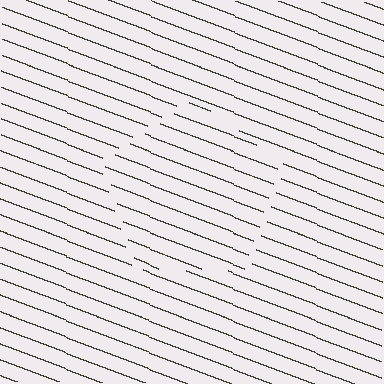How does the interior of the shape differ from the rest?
The interior of the shape contains the same grating, shifted by half a period — the contour is defined by the phase discontinuity where line-ends from the inner and outer gratings abut.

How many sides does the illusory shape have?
5 sides — the line-ends trace a pentagon.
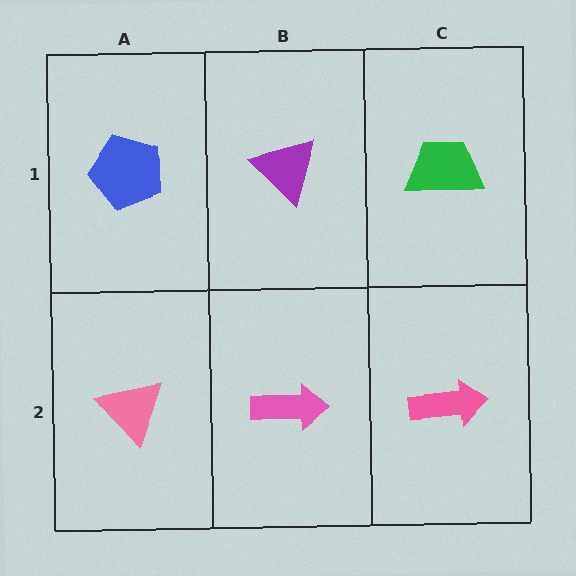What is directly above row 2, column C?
A green trapezoid.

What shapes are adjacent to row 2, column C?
A green trapezoid (row 1, column C), a pink arrow (row 2, column B).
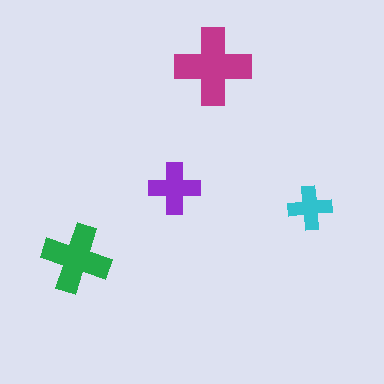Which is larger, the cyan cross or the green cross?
The green one.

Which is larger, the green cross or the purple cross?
The green one.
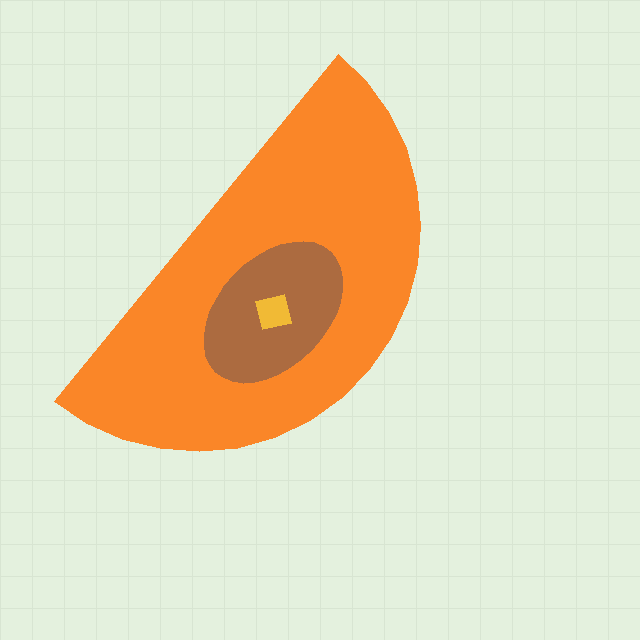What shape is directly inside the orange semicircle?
The brown ellipse.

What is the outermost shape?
The orange semicircle.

Set problem: Your task is to give again, unchanged, the lines from the line that contains "How many sides does the illusory shape have?" to the end of the records. Include both end lines but no pictures.

Solution to the problem:
How many sides does the illusory shape have?
5 sides — the line-ends trace a pentagon.
What is directly above row 2, column C?
A green trapezoid.

What shapes are adjacent to row 2, column C?
A green trapezoid (row 1, column C), a pink arrow (row 2, column B).
Which is larger, the cyan cross or the green cross?
The green one.

Which is larger, the green cross or the purple cross?
The green one.
What shape is directly inside the orange semicircle?
The brown ellipse.

What is the outermost shape?
The orange semicircle.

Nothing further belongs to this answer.